Illustrated geometry question entries:
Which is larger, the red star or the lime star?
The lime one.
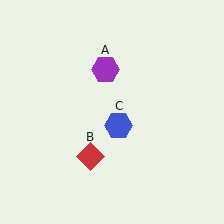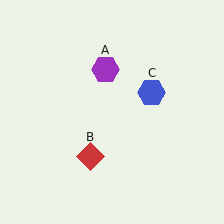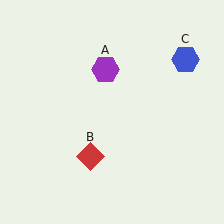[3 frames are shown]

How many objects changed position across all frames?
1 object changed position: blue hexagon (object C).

== TASK TO CARRY OUT ==
Your task is to repeat the data above exactly while excluding the pictures.

== EXPECTED ANSWER ==
Which is larger, the red star or the lime star?
The lime one.
[3 frames are shown]

How many objects changed position across all frames?
1 object changed position: blue hexagon (object C).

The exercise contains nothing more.